What you need to do: Copy all records exactly, excluding images.

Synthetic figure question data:
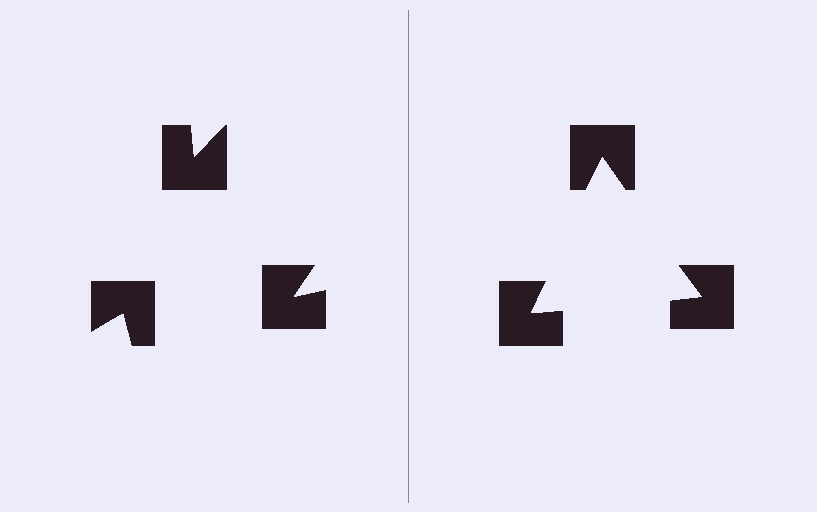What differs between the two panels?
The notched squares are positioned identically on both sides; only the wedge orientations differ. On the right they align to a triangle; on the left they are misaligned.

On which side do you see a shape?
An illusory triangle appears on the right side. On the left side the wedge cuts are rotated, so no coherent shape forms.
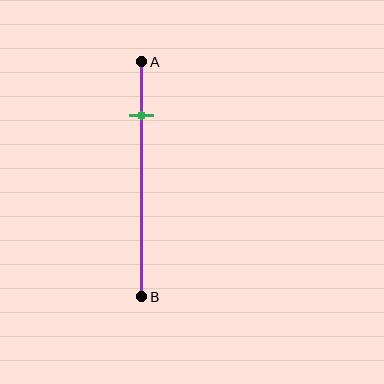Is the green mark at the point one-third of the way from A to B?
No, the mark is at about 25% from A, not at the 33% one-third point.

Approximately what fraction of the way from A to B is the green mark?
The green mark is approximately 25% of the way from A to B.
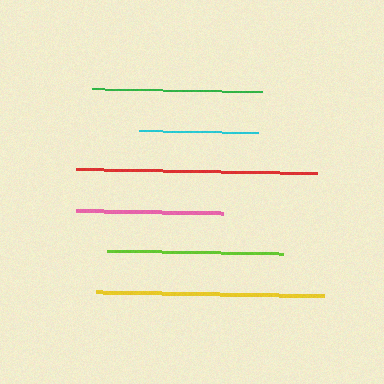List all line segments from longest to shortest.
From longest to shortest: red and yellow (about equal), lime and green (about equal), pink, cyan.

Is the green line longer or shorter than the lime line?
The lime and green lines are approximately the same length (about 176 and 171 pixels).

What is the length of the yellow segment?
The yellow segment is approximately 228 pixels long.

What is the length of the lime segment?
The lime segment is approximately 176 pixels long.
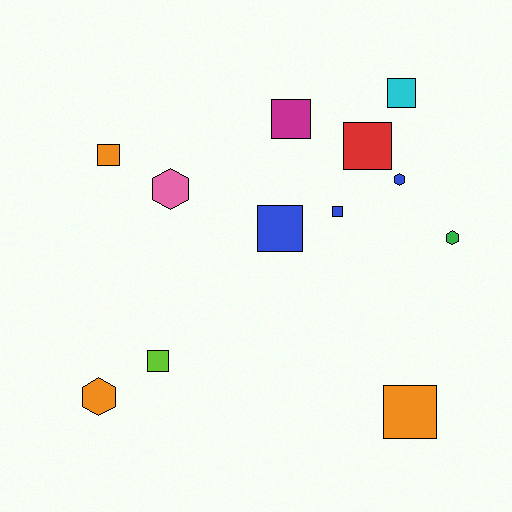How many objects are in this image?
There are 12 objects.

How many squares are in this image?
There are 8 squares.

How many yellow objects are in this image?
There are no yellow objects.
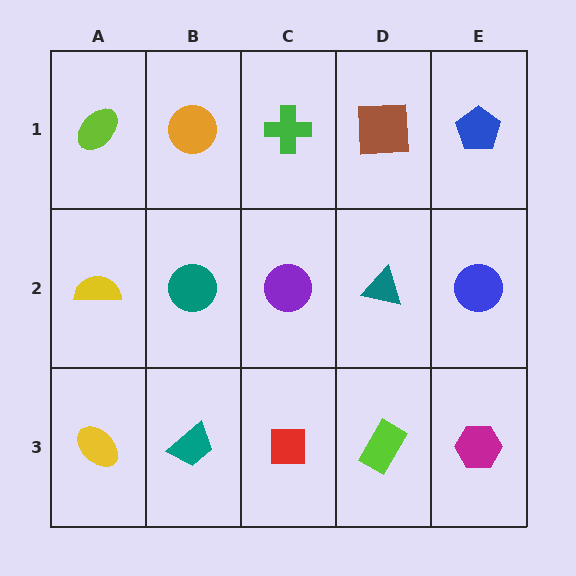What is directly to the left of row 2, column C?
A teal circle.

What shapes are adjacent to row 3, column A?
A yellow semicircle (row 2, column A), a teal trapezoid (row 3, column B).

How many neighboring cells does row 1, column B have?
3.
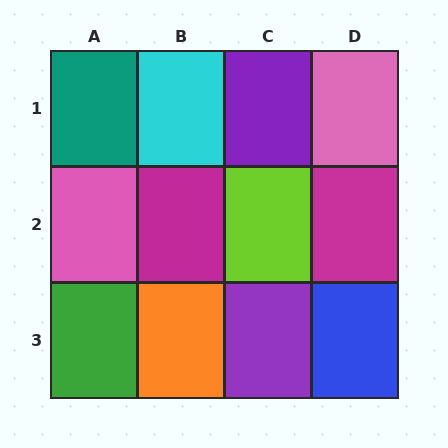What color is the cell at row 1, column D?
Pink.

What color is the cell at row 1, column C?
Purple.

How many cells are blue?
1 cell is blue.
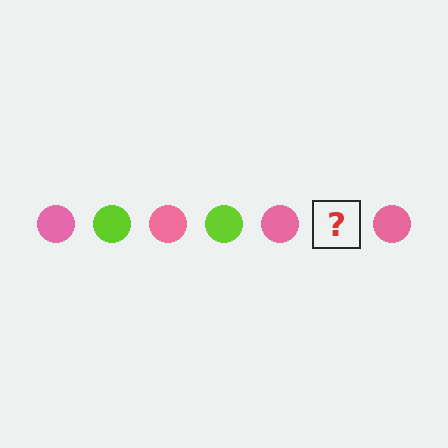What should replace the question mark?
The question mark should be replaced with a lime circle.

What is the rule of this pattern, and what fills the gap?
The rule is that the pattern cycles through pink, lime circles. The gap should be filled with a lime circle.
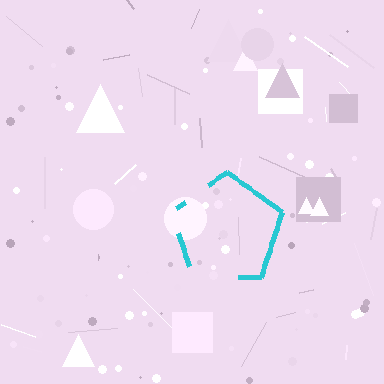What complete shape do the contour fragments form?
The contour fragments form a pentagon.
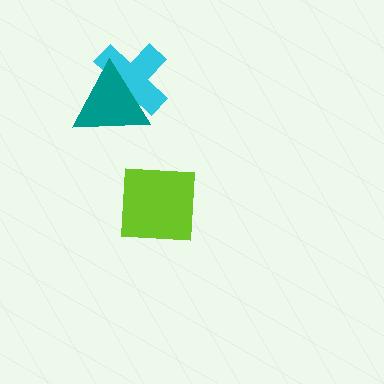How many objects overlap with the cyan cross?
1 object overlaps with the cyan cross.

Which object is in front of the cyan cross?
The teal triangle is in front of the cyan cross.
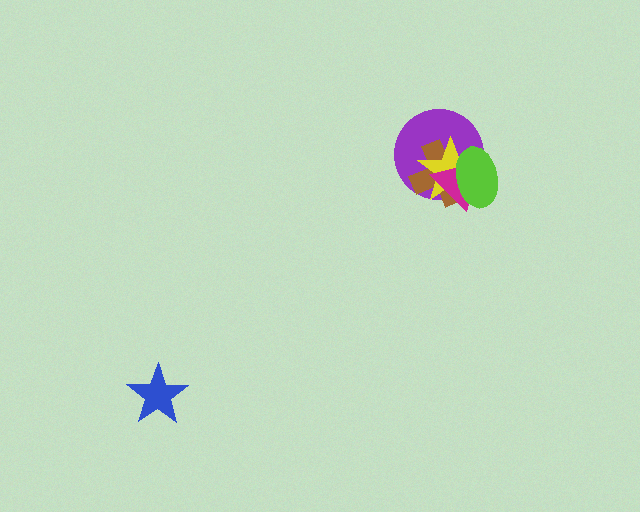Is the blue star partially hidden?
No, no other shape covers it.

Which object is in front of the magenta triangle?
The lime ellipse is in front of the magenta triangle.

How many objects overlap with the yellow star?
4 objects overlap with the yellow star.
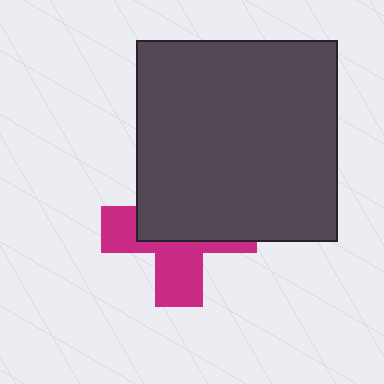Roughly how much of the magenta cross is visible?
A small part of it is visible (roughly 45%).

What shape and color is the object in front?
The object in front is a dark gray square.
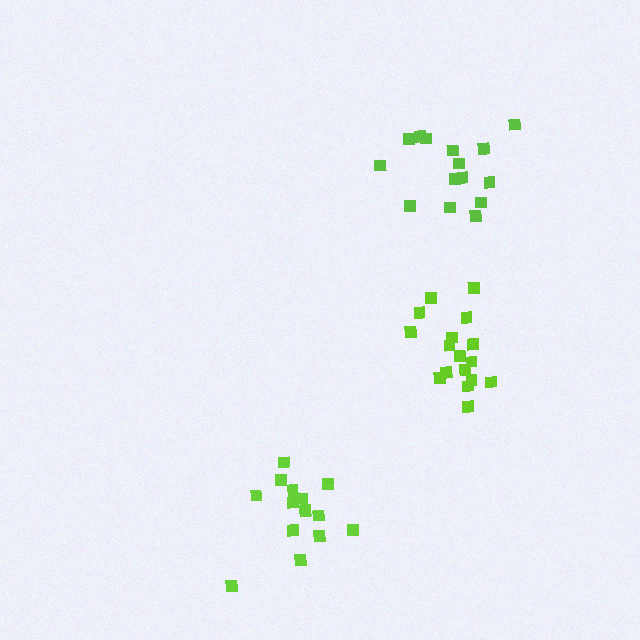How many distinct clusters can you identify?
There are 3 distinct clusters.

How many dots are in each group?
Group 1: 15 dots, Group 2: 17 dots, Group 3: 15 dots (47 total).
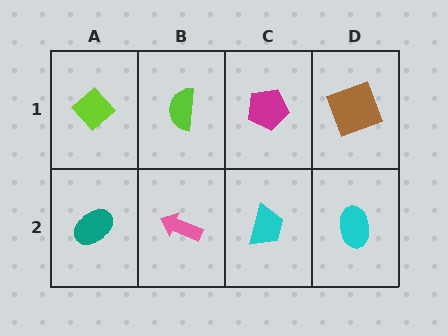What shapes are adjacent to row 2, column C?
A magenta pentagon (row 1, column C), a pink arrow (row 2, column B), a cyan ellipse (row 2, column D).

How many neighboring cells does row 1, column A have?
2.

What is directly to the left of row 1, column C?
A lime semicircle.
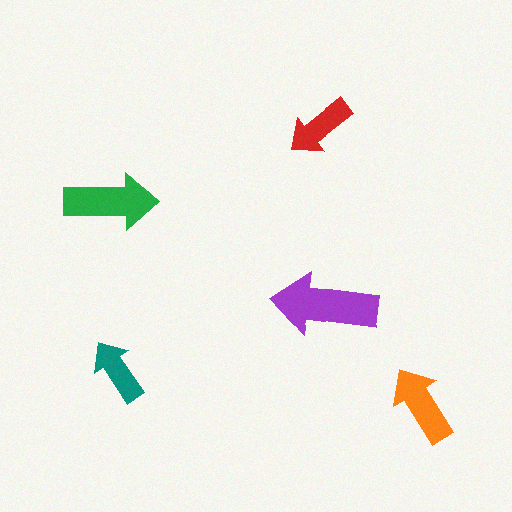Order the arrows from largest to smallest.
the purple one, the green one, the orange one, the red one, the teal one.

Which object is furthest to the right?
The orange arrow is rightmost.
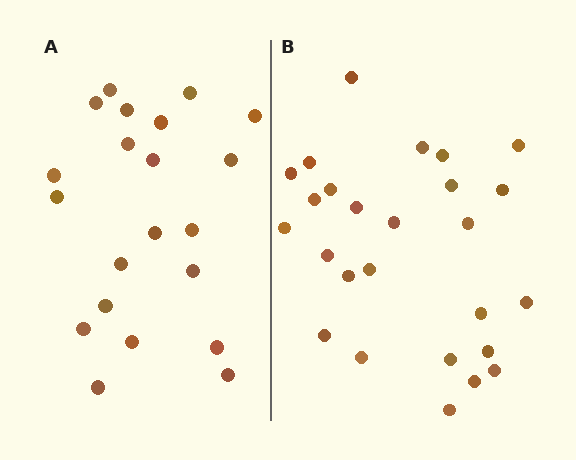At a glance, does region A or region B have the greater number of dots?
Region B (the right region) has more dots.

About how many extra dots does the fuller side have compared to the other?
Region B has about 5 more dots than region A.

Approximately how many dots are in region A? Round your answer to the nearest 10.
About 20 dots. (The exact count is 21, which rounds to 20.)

Answer section:
What differs between the two panels?
The notched squares are positioned identically on both sides; only the wedge orientations differ. On the right they align to a triangle; on the left they are misaligned.

On which side do you see a shape?
An illusory triangle appears on the right side. On the left side the wedge cuts are rotated, so no coherent shape forms.
Is the green mark at the point one-third of the way from A to B?
No, the mark is at about 25% from A, not at the 33% one-third point.

Approximately what fraction of the way from A to B is the green mark?
The green mark is approximately 25% of the way from A to B.
List all line segments from longest to shortest.
From longest to shortest: red and yellow (about equal), lime and green (about equal), pink, cyan.

Is the green line longer or shorter than the lime line?
The lime and green lines are approximately the same length (about 176 and 171 pixels).

What is the length of the yellow segment?
The yellow segment is approximately 228 pixels long.

What is the length of the lime segment?
The lime segment is approximately 176 pixels long.
How many objects are in this image?
There are 12 objects.

How many squares are in this image?
There are 8 squares.

How many yellow objects are in this image?
There are no yellow objects.
What is directly to the left of row 2, column C?
A teal circle.

What shapes are adjacent to row 3, column A?
A yellow semicircle (row 2, column A), a teal trapezoid (row 3, column B).

How many neighboring cells does row 1, column B have?
3.
What color is the cell at row 1, column D?
Pink.

What color is the cell at row 1, column C?
Purple.

How many cells are blue?
1 cell is blue.
What should replace the question mark?
The question mark should be replaced with a lime circle.

What is the rule of this pattern, and what fills the gap?
The rule is that the pattern cycles through pink, lime circles. The gap should be filled with a lime circle.
What complete shape do the contour fragments form?
The contour fragments form a pentagon.
How many objects overlap with the cyan cross?
1 object overlaps with the cyan cross.

Which object is in front of the cyan cross?
The teal triangle is in front of the cyan cross.
Is the blue star partially hidden?
No, no other shape covers it.

Which object is in front of the magenta triangle?
The lime ellipse is in front of the magenta triangle.

How many objects overlap with the yellow star?
4 objects overlap with the yellow star.
Roughly how much of the magenta cross is visible?
A small part of it is visible (roughly 45%).

What shape and color is the object in front?
The object in front is a dark gray square.
How many distinct clusters can you identify?
There are 3 distinct clusters.

How many dots are in each group?
Group 1: 15 dots, Group 2: 17 dots, Group 3: 15 dots (47 total).
What shapes are adjacent to row 2, column C?
A magenta pentagon (row 1, column C), a pink arrow (row 2, column B), a cyan ellipse (row 2, column D).

How many neighboring cells does row 1, column A have?
2.

What is directly to the left of row 1, column C?
A lime semicircle.
Order the arrows from largest to smallest.
the purple one, the green one, the orange one, the red one, the teal one.

Which object is furthest to the right?
The orange arrow is rightmost.
At a glance, does region A or region B have the greater number of dots?
Region B (the right region) has more dots.

About how many extra dots does the fuller side have compared to the other?
Region B has about 5 more dots than region A.

Approximately how many dots are in region A? Round your answer to the nearest 10.
About 20 dots. (The exact count is 21, which rounds to 20.)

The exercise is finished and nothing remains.